#### [TASK DETAILS]
Find every line containing the word "shown" and report the count, nothing more.

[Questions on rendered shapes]

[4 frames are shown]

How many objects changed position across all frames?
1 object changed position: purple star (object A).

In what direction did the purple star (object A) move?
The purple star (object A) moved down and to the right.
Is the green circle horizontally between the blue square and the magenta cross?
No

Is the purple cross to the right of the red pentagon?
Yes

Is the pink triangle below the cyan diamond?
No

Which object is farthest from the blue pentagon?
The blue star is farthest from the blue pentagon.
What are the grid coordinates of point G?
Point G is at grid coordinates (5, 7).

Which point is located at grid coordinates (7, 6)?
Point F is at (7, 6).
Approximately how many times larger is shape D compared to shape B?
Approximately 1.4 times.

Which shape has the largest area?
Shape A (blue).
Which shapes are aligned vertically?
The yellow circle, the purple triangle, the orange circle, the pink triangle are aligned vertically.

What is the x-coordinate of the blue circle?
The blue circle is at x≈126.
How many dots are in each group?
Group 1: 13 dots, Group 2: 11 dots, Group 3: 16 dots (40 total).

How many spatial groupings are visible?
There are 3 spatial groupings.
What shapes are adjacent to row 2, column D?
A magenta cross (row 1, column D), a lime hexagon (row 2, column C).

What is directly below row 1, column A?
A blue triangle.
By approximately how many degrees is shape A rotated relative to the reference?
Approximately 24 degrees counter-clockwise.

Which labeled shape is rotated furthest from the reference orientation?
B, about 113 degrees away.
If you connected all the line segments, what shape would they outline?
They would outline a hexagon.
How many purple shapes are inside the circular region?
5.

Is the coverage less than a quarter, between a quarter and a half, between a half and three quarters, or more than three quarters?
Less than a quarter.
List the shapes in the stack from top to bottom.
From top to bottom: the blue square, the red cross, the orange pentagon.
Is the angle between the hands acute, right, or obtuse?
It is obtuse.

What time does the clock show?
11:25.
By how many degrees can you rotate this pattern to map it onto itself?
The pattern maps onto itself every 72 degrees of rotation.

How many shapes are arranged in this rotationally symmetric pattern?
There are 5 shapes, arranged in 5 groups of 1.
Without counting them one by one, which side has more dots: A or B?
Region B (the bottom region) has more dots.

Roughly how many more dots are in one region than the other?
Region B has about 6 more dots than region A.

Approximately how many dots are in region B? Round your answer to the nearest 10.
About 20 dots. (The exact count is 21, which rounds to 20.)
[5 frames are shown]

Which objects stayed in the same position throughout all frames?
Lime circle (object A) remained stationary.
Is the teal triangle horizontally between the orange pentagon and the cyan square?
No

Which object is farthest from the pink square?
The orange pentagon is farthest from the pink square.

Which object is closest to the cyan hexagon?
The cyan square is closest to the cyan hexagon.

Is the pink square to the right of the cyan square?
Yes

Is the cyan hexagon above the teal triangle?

#### [WORKED SOLUTION]
2